Description of the task:
Take the line containing "Which region contains the blue rectangle?" and every line after it to the end of the records, and copy them exactly, leaving out pictures.

[begin Provided records]

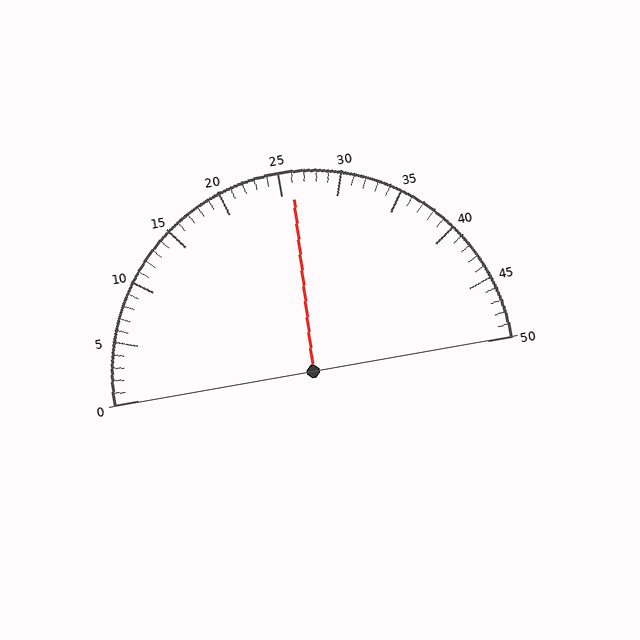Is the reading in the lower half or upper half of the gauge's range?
The reading is in the upper half of the range (0 to 50).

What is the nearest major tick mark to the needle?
The nearest major tick mark is 25.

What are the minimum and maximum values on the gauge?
The gauge ranges from 0 to 50.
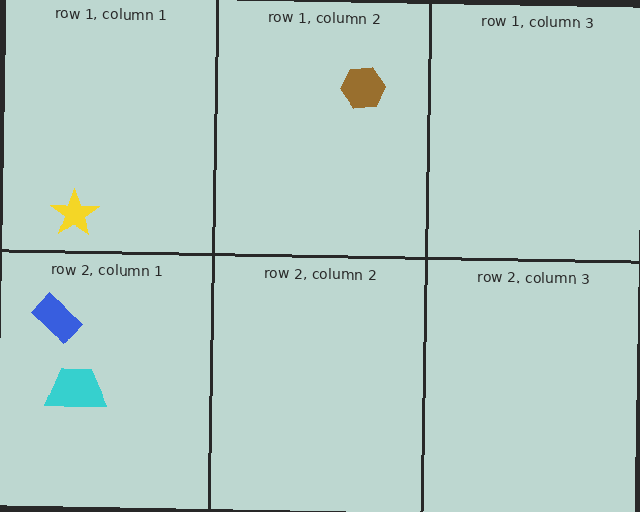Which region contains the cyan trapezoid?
The row 2, column 1 region.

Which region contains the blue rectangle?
The row 2, column 1 region.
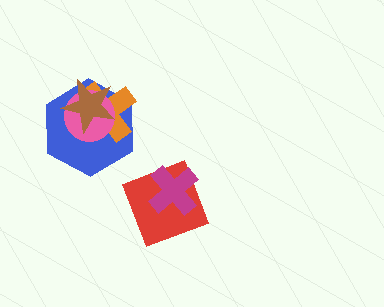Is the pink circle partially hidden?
Yes, it is partially covered by another shape.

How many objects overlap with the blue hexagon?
3 objects overlap with the blue hexagon.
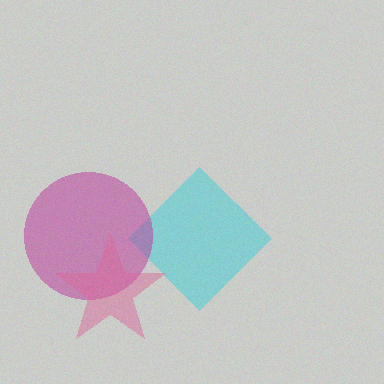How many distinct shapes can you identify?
There are 3 distinct shapes: a cyan diamond, a magenta circle, a pink star.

[end Provided records]

Response to the task:
Which region contains the blue rectangle?
The row 2, column 1 region.
Is the pink circle partially hidden?
Yes, it is partially covered by another shape.

How many objects overlap with the blue hexagon?
3 objects overlap with the blue hexagon.
How many distinct shapes can you identify?
There are 3 distinct shapes: a cyan diamond, a magenta circle, a pink star.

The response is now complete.